**STATED EXERCISE:** Retype the line in which "How many groups of dots/shapes are there?" appears, then every line after it until the records end. Leave out the pictures.

━━━ TASK INPUT

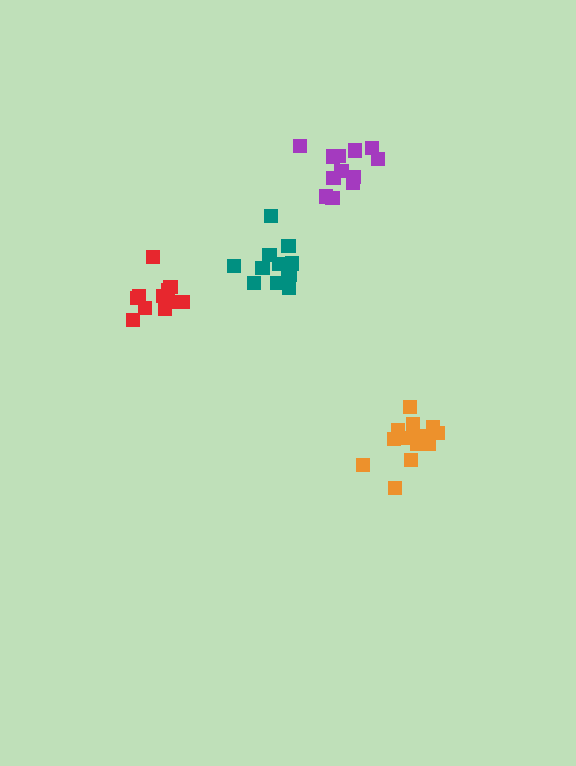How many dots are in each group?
Group 1: 12 dots, Group 2: 12 dots, Group 3: 11 dots, Group 4: 15 dots (50 total).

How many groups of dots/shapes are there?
There are 4 groups.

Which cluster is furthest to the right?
The orange cluster is rightmost.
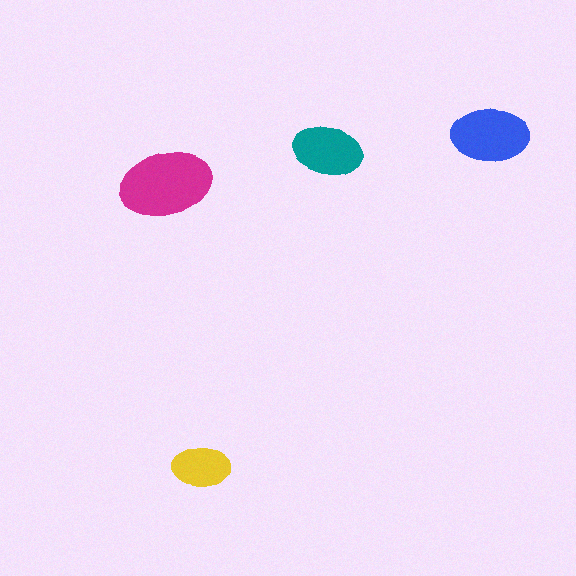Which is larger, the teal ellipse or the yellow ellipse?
The teal one.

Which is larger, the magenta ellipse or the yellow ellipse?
The magenta one.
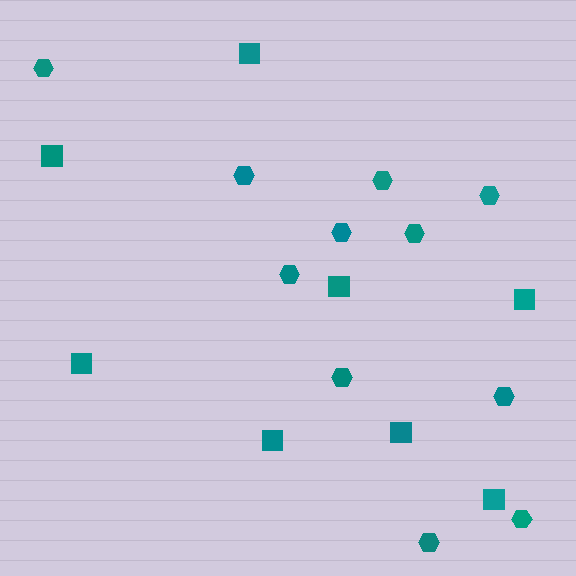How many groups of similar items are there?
There are 2 groups: one group of hexagons (11) and one group of squares (8).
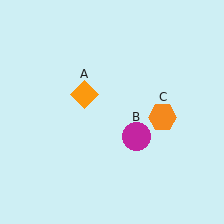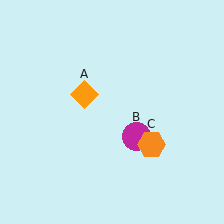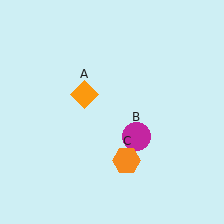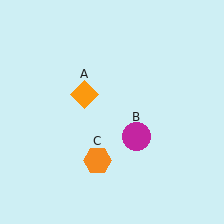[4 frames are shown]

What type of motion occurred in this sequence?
The orange hexagon (object C) rotated clockwise around the center of the scene.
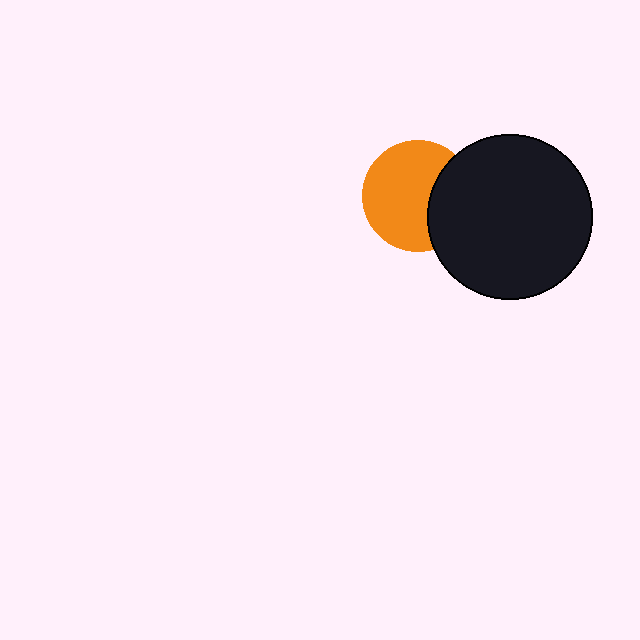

━━━━━━

**COMPLETE ANSWER:**
How many groups of dots/shapes are there?
There are 4 groups.

Which cluster is furthest to the right?
The orange cluster is rightmost.
Which is larger, the teal ellipse or the yellow ellipse?
The teal one.

Which is larger, the magenta ellipse or the yellow ellipse?
The magenta one.
How many groups of similar items are there?
There are 2 groups: one group of hexagons (11) and one group of squares (8).
[4 frames are shown]

What type of motion occurred in this sequence?
The orange hexagon (object C) rotated clockwise around the center of the scene.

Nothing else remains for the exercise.